* Begin SOURCE RECORDS *

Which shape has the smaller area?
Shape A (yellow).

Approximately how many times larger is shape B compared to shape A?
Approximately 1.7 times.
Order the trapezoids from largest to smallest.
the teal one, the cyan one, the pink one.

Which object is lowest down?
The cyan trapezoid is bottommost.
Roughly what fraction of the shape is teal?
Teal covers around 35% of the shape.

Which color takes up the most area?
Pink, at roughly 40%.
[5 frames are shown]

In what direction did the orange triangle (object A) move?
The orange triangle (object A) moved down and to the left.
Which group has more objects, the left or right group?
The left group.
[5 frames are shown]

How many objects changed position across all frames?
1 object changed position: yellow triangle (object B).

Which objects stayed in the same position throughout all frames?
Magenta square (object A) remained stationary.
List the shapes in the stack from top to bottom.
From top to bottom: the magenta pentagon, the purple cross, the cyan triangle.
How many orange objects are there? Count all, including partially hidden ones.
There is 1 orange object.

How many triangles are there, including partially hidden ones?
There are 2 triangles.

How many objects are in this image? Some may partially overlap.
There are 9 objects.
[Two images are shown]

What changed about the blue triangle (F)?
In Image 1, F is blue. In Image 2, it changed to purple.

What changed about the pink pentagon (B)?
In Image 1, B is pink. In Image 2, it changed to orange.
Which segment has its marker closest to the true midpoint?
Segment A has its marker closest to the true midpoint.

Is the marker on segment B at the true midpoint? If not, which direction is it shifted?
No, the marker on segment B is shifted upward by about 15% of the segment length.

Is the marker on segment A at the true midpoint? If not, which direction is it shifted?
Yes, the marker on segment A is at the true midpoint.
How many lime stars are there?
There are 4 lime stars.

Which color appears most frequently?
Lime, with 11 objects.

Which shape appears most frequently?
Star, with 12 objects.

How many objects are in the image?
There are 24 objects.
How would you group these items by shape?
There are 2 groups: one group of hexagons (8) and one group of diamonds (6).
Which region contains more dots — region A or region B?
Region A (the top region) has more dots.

* End SOURCE RECORDS *

> _WRITTEN INSTRUCTION_
Set down every line of the listing above again, exactly as given.

> _SOLUTION TO THE PROBLEM_
Which shape has the smaller area?
Shape A (yellow).

Approximately how many times larger is shape B compared to shape A?
Approximately 1.7 times.
Order the trapezoids from largest to smallest.
the teal one, the cyan one, the pink one.

Which object is lowest down?
The cyan trapezoid is bottommost.
Roughly what fraction of the shape is teal?
Teal covers around 35% of the shape.

Which color takes up the most area?
Pink, at roughly 40%.
[5 frames are shown]

In what direction did the orange triangle (object A) move?
The orange triangle (object A) moved down and to the left.
Which group has more objects, the left or right group?
The left group.
[5 frames are shown]

How many objects changed position across all frames?
1 object changed position: yellow triangle (object B).

Which objects stayed in the same position throughout all frames?
Magenta square (object A) remained stationary.
List the shapes in the stack from top to bottom.
From top to bottom: the magenta pentagon, the purple cross, the cyan triangle.
How many orange objects are there? Count all, including partially hidden ones.
There is 1 orange object.

How many triangles are there, including partially hidden ones?
There are 2 triangles.

How many objects are in this image? Some may partially overlap.
There are 9 objects.
[Two images are shown]

What changed about the blue triangle (F)?
In Image 1, F is blue. In Image 2, it changed to purple.

What changed about the pink pentagon (B)?
In Image 1, B is pink. In Image 2, it changed to orange.
Which segment has its marker closest to the true midpoint?
Segment A has its marker closest to the true midpoint.

Is the marker on segment B at the true midpoint? If not, which direction is it shifted?
No, the marker on segment B is shifted upward by about 15% of the segment length.

Is the marker on segment A at the true midpoint? If not, which direction is it shifted?
Yes, the marker on segment A is at the true midpoint.
How many lime stars are there?
There are 4 lime stars.

Which color appears most frequently?
Lime, with 11 objects.

Which shape appears most frequently?
Star, with 12 objects.

How many objects are in the image?
There are 24 objects.
How would you group these items by shape?
There are 2 groups: one group of hexagons (8) and one group of diamonds (6).
Which region contains more dots — region A or region B?
Region A (the top region) has more dots.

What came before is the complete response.